---------- Records supplied

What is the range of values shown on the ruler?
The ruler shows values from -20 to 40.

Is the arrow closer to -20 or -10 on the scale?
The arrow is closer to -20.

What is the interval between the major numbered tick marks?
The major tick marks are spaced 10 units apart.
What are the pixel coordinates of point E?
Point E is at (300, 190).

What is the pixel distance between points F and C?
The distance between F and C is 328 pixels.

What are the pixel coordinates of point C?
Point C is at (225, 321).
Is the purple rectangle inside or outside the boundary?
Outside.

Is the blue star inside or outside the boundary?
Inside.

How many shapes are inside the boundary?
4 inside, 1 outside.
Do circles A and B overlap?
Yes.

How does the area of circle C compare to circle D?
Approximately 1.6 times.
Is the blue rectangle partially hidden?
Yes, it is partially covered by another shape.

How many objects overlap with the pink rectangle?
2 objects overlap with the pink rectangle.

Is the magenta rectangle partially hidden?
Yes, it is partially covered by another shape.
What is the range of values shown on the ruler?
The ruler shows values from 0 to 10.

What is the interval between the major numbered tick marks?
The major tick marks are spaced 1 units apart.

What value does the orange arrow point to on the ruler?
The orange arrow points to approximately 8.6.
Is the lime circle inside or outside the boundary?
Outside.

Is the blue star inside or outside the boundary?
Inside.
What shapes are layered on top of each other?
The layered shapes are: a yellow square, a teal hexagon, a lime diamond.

--------------------
---------- Records supplied

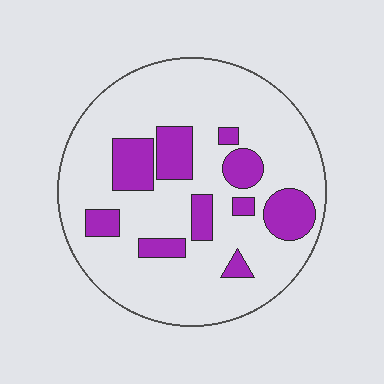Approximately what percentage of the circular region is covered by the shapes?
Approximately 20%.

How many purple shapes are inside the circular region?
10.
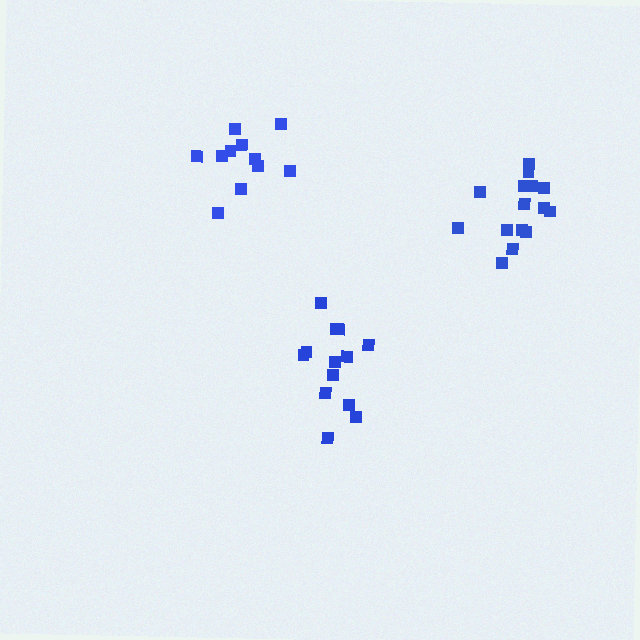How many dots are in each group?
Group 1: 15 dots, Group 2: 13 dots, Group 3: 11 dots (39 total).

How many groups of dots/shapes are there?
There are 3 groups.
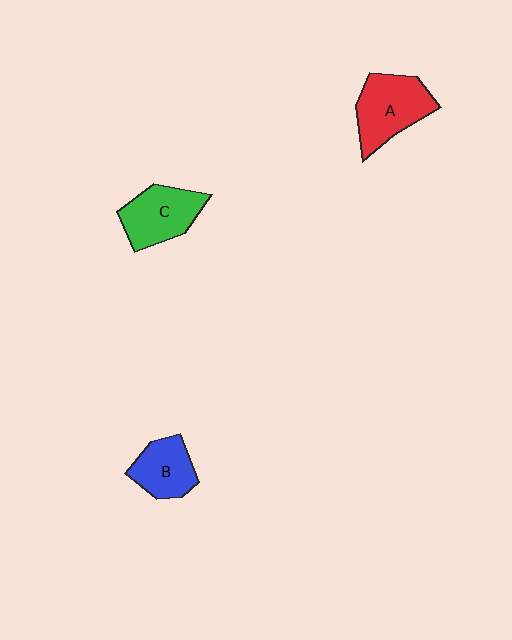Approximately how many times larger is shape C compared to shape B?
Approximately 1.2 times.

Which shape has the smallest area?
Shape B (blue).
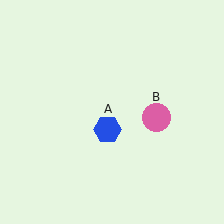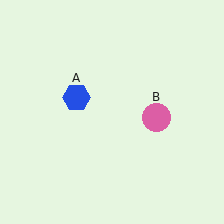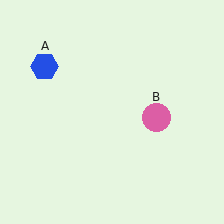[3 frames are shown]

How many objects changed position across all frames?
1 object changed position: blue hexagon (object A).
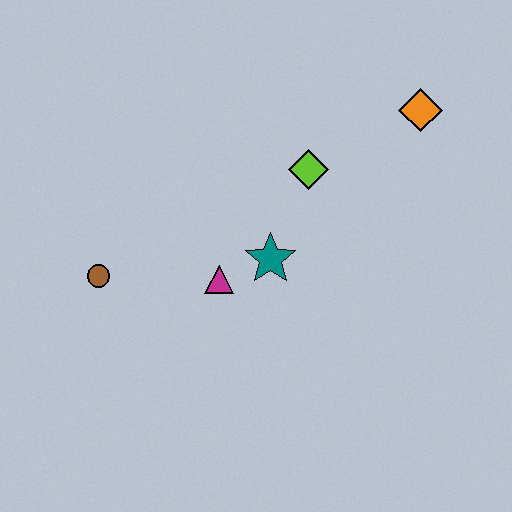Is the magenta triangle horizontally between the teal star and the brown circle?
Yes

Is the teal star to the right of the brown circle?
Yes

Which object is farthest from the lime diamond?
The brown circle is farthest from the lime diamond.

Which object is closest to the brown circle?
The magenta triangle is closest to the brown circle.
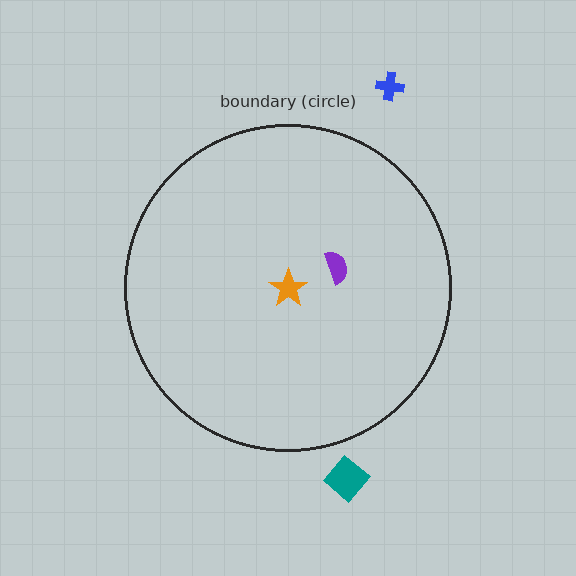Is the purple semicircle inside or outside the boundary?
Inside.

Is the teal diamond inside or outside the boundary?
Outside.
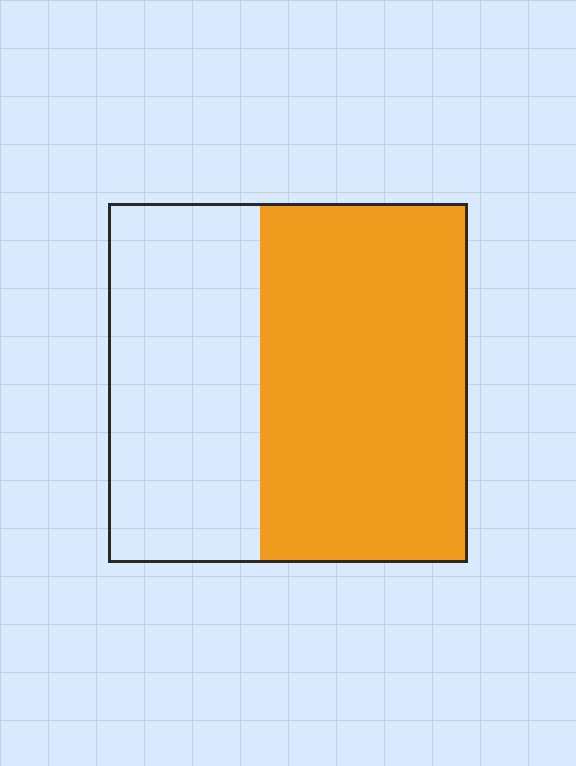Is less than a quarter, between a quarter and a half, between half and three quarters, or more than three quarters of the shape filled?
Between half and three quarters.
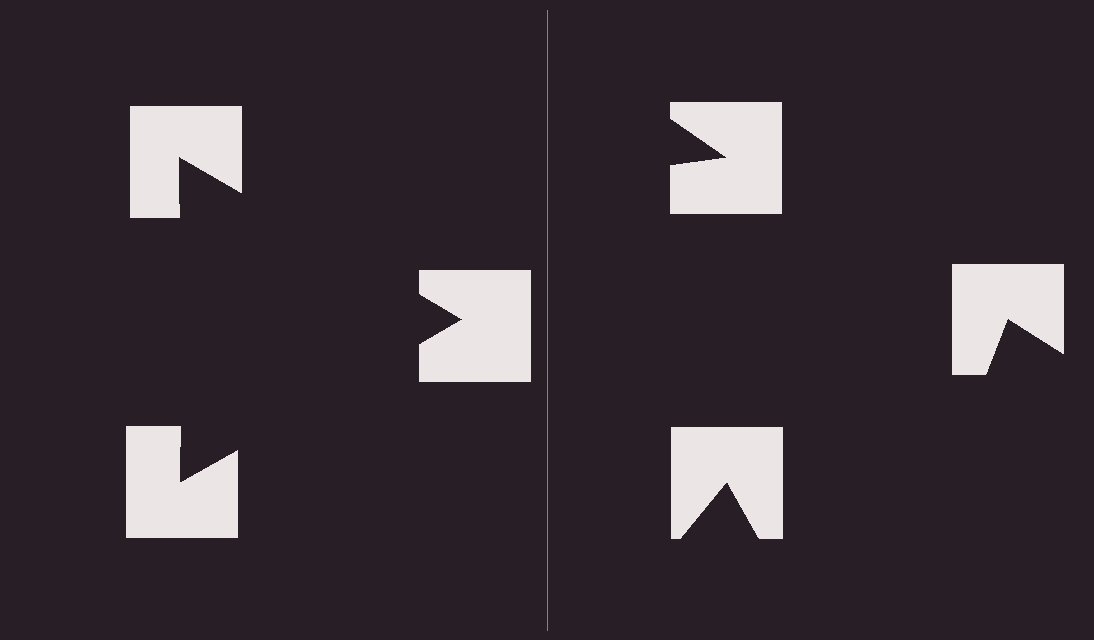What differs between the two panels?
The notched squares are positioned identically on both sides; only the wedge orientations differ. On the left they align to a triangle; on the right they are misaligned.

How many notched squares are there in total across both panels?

--------------------

• What is asked:
Copy, exactly as they stand, the lines from the one that holds "Which object is farthest" to the one that holds "How many notched", both included, and drop every picture.

• Result of this task:
Which object is farthest from the lime diamond?
The brown circle is farthest from the lime diamond.

Which object is closest to the brown circle?
The magenta triangle is closest to the brown circle.
Is the purple semicircle inside or outside the boundary?
Inside.

Is the teal diamond inside or outside the boundary?
Outside.
Is less than a quarter, between a quarter and a half, between half and three quarters, or more than three quarters of the shape filled?
Between half and three quarters.
What differs between the two panels?
The notched squares are positioned identically on both sides; only the wedge orientations differ. On the left they align to a triangle; on the right they are misaligned.

How many notched squares are there in total across both panels?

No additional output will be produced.